WHAT IS REQUIRED. Retype every entry word for word.

DATA SHOWN.
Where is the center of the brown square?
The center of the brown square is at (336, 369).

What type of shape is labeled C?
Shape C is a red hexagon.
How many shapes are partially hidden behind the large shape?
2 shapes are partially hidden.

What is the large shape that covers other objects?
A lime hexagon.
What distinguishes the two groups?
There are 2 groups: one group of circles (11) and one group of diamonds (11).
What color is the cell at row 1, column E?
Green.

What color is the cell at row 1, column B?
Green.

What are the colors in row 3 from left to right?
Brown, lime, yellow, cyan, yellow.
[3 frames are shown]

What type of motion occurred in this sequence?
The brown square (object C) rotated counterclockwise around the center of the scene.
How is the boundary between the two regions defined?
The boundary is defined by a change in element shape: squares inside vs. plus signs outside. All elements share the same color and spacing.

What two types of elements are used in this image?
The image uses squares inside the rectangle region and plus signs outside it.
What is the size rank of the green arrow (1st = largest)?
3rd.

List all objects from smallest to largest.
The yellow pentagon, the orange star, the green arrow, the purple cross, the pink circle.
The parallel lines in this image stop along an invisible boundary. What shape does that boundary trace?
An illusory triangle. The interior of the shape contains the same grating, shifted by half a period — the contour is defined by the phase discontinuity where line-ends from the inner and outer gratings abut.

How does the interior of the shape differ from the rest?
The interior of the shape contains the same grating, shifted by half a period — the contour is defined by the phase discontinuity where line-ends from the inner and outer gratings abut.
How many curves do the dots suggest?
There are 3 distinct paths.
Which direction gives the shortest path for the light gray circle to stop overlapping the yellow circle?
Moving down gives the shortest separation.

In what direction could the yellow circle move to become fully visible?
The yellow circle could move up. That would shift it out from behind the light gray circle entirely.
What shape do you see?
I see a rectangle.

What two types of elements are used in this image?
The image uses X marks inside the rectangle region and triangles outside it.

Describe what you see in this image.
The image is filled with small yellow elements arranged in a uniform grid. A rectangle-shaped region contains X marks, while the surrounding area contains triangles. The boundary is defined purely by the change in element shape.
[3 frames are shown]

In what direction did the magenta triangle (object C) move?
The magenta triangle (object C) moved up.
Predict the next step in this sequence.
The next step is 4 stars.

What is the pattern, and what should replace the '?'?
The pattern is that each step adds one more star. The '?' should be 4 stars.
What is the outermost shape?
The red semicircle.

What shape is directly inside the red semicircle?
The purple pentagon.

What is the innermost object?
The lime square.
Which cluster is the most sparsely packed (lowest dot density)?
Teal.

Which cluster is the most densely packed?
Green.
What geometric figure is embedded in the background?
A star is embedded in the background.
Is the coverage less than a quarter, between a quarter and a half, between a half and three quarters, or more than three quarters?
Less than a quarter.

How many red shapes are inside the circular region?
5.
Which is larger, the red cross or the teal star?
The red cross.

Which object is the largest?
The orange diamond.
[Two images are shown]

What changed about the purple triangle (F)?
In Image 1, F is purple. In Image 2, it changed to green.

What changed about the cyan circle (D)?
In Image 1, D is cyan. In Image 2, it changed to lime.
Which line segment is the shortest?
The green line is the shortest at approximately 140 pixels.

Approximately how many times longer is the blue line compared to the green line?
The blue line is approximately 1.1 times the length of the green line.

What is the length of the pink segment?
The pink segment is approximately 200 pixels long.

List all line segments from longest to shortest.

PROBLEM SOLUTION.
Where is the center of the brown square?
The center of the brown square is at (336, 369).

What type of shape is labeled C?
Shape C is a red hexagon.
How many shapes are partially hidden behind the large shape?
2 shapes are partially hidden.

What is the large shape that covers other objects?
A lime hexagon.
What distinguishes the two groups?
There are 2 groups: one group of circles (11) and one group of diamonds (11).
What color is the cell at row 1, column E?
Green.

What color is the cell at row 1, column B?
Green.

What are the colors in row 3 from left to right?
Brown, lime, yellow, cyan, yellow.
[3 frames are shown]

What type of motion occurred in this sequence?
The brown square (object C) rotated counterclockwise around the center of the scene.
How is the boundary between the two regions defined?
The boundary is defined by a change in element shape: squares inside vs. plus signs outside. All elements share the same color and spacing.

What two types of elements are used in this image?
The image uses squares inside the rectangle region and plus signs outside it.
What is the size rank of the green arrow (1st = largest)?
3rd.

List all objects from smallest to largest.
The yellow pentagon, the orange star, the green arrow, the purple cross, the pink circle.
The parallel lines in this image stop along an invisible boundary. What shape does that boundary trace?
An illusory triangle. The interior of the shape contains the same grating, shifted by half a period — the contour is defined by the phase discontinuity where line-ends from the inner and outer gratings abut.

How does the interior of the shape differ from the rest?
The interior of the shape contains the same grating, shifted by half a period — the contour is defined by the phase discontinuity where line-ends from the inner and outer gratings abut.
How many curves do the dots suggest?
There are 3 distinct paths.
Which direction gives the shortest path for the light gray circle to stop overlapping the yellow circle?
Moving down gives the shortest separation.

In what direction could the yellow circle move to become fully visible?
The yellow circle could move up. That would shift it out from behind the light gray circle entirely.
What shape do you see?
I see a rectangle.

What two types of elements are used in this image?
The image uses X marks inside the rectangle region and triangles outside it.

Describe what you see in this image.
The image is filled with small yellow elements arranged in a uniform grid. A rectangle-shaped region contains X marks, while the surrounding area contains triangles. The boundary is defined purely by the change in element shape.
[3 frames are shown]

In what direction did the magenta triangle (object C) move?
The magenta triangle (object C) moved up.
Predict the next step in this sequence.
The next step is 4 stars.

What is the pattern, and what should replace the '?'?
The pattern is that each step adds one more star. The '?' should be 4 stars.
What is the outermost shape?
The red semicircle.

What shape is directly inside the red semicircle?
The purple pentagon.

What is the innermost object?
The lime square.
Which cluster is the most sparsely packed (lowest dot density)?
Teal.

Which cluster is the most densely packed?
Green.
What geometric figure is embedded in the background?
A star is embedded in the background.
Is the coverage less than a quarter, between a quarter and a half, between a half and three quarters, or more than three quarters?
Less than a quarter.

How many red shapes are inside the circular region?
5.
Which is larger, the red cross or the teal star?
The red cross.

Which object is the largest?
The orange diamond.
[Two images are shown]

What changed about the purple triangle (F)?
In Image 1, F is purple. In Image 2, it changed to green.

What changed about the cyan circle (D)?
In Image 1, D is cyan. In Image 2, it changed to lime.
Which line segment is the shortest?
The green line is the shortest at approximately 140 pixels.

Approximately how many times longer is the blue line compared to the green line?
The blue line is approximately 1.1 times the length of the green line.

What is the length of the pink segment?
The pink segment is approximately 200 pixels long.

List all line segments from longest to shortest.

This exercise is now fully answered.